• Data excerpts:
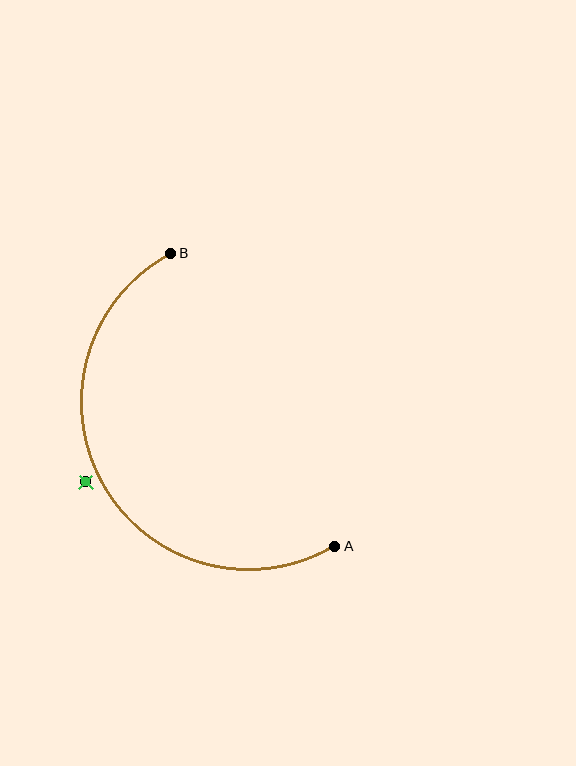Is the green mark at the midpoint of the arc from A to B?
No — the green mark does not lie on the arc at all. It sits slightly outside the curve.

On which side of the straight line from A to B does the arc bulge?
The arc bulges to the left of the straight line connecting A and B.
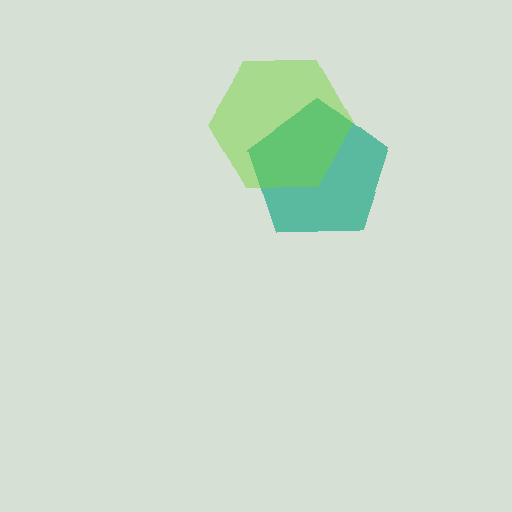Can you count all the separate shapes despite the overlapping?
Yes, there are 2 separate shapes.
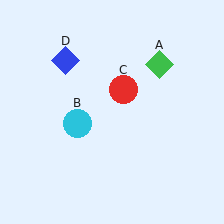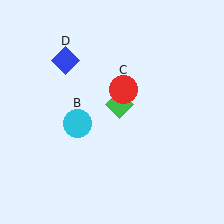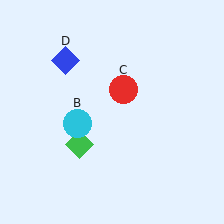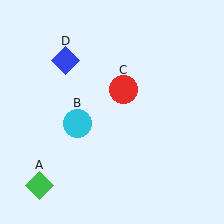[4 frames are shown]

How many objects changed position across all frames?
1 object changed position: green diamond (object A).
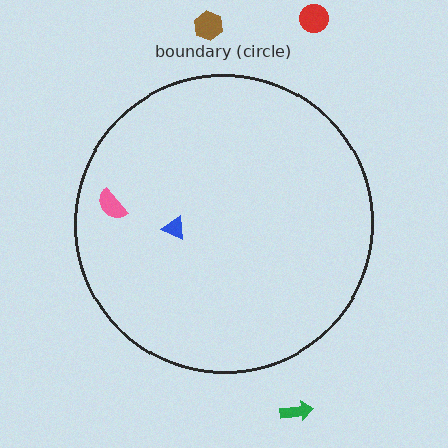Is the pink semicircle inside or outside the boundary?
Inside.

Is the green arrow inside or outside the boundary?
Outside.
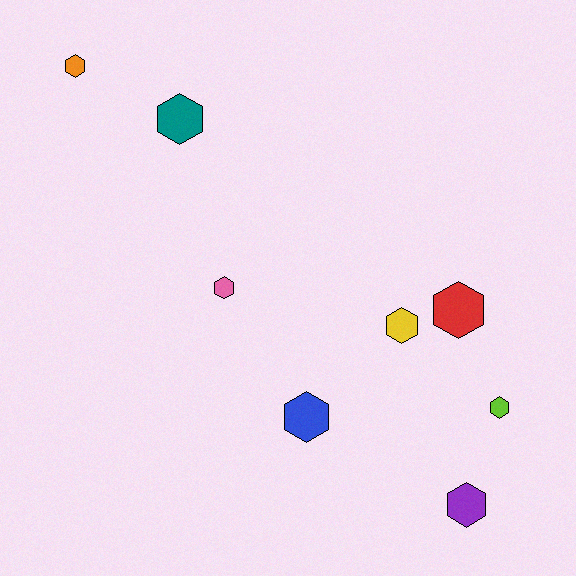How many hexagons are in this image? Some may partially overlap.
There are 8 hexagons.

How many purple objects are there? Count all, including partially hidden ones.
There is 1 purple object.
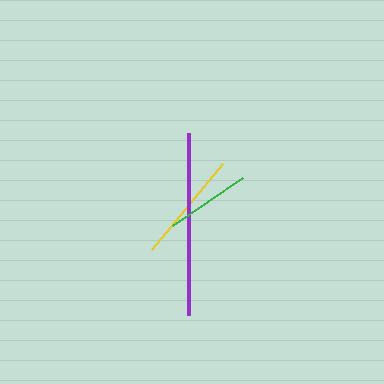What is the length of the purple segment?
The purple segment is approximately 182 pixels long.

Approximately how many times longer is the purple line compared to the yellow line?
The purple line is approximately 1.6 times the length of the yellow line.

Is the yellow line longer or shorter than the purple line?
The purple line is longer than the yellow line.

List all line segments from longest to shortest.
From longest to shortest: purple, yellow, green.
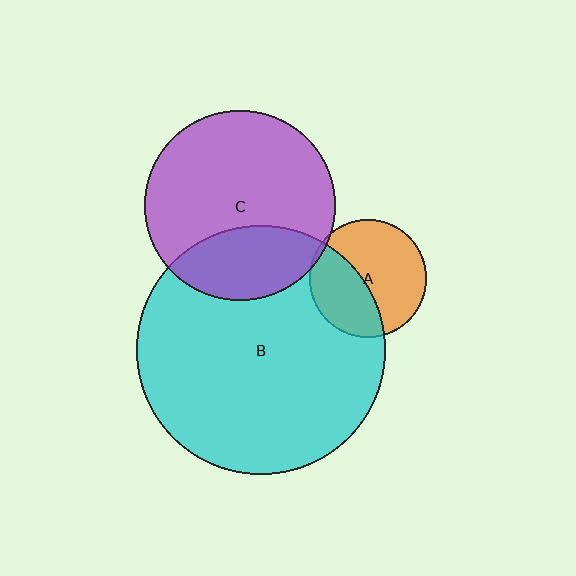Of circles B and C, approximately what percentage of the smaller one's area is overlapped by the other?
Approximately 30%.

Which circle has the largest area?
Circle B (cyan).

• Aim of the task:
Copy out exactly the lines between the line containing "Is the yellow" and the end of the entries, including both, and leave the pictures behind.

• Solution to the problem:
Is the yellow line longer or shorter than the purple line?
The purple line is longer than the yellow line.

List all line segments from longest to shortest.
From longest to shortest: purple, yellow, green.
Of circles B and C, approximately what percentage of the smaller one's area is overlapped by the other?
Approximately 30%.

Which circle has the largest area?
Circle B (cyan).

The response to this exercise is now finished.